Each entry below is to be written out exactly, and the pictures are to be left out.

■ **Synthetic figure question data**
((

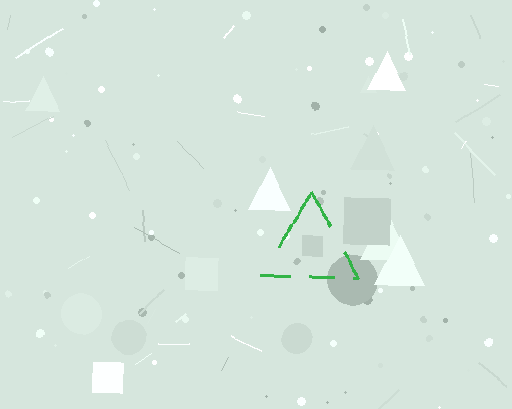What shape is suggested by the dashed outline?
The dashed outline suggests a triangle.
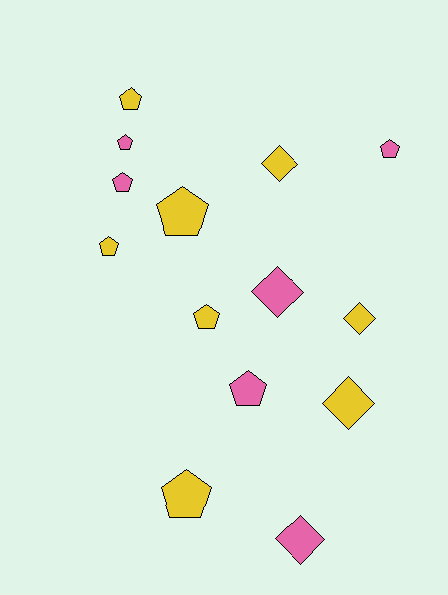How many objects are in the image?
There are 14 objects.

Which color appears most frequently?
Yellow, with 8 objects.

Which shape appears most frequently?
Pentagon, with 9 objects.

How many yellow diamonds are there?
There are 3 yellow diamonds.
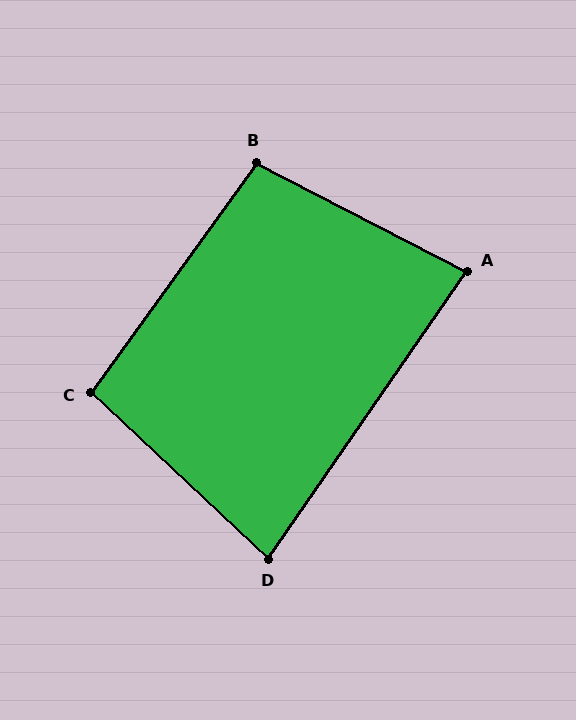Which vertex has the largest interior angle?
B, at approximately 99 degrees.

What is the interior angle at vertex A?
Approximately 83 degrees (acute).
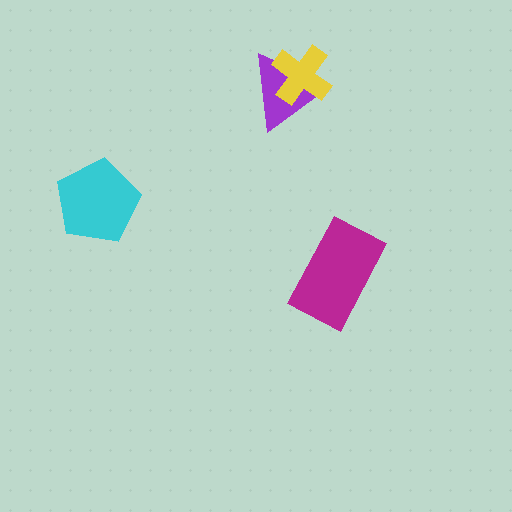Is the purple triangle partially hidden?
Yes, it is partially covered by another shape.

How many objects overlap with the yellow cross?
1 object overlaps with the yellow cross.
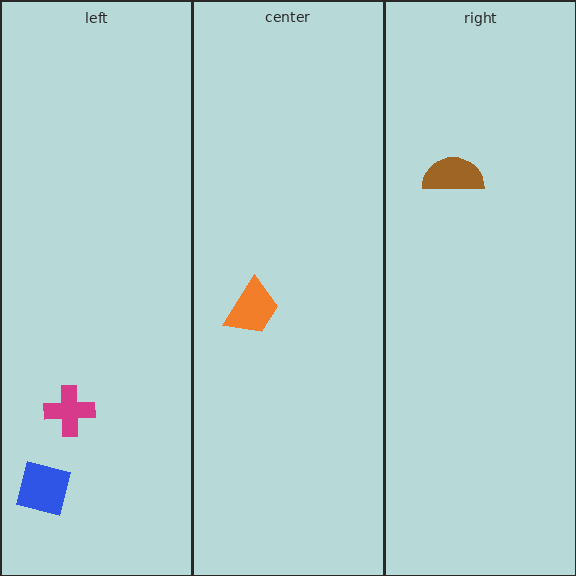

))

■ **Answer for the task**
What shape is suggested by the dashed outline?
The dashed outline suggests a triangle.
How many objects are in the image?
There are 14 objects.

Which color appears most frequently?
Yellow, with 8 objects.

Which shape appears most frequently?
Pentagon, with 9 objects.

How many yellow diamonds are there?
There are 3 yellow diamonds.
Which vertex has the largest interior angle?
B, at approximately 99 degrees.

What is the interior angle at vertex A?
Approximately 83 degrees (acute).
Is the purple triangle partially hidden?
Yes, it is partially covered by another shape.

How many objects overlap with the yellow cross?
1 object overlaps with the yellow cross.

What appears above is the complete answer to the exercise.